▼

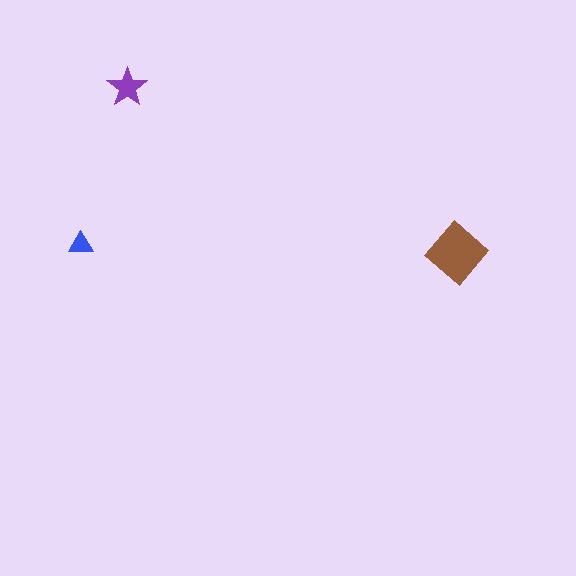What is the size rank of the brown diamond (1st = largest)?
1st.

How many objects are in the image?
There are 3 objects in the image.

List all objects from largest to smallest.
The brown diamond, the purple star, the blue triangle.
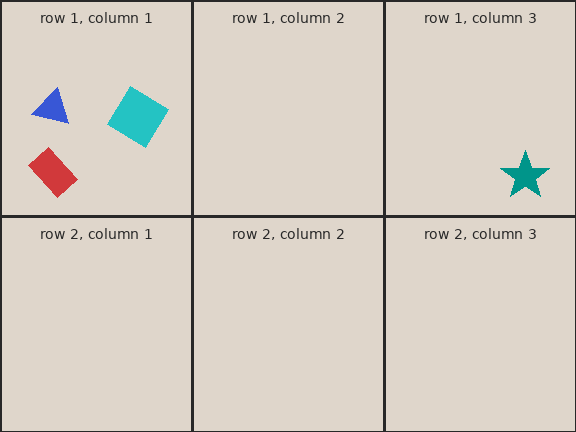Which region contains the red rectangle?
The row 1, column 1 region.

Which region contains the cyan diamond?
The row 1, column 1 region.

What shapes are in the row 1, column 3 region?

▲
▼

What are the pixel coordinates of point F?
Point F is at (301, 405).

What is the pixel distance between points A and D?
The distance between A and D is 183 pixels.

▲
▼

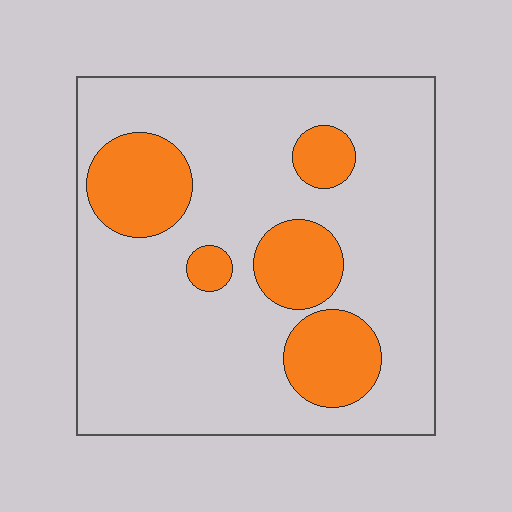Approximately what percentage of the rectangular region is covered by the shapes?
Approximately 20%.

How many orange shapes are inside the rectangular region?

▲

--- EXERCISE PROMPT ---
Give only the lines from the one with "What is the size" to the one with "What shapes are", both included, again and exactly; leave the images out.

--- EXERCISE ANSWER ---
What is the size rank of the brown diamond (1st = largest)?
1st.

How many objects are in the image?
There are 3 objects in the image.

List all objects from largest to smallest.
The brown diamond, the purple star, the blue triangle.
Which region contains the red rectangle?
The row 1, column 1 region.

Which region contains the cyan diamond?
The row 1, column 1 region.

What shapes are in the row 1, column 3 region?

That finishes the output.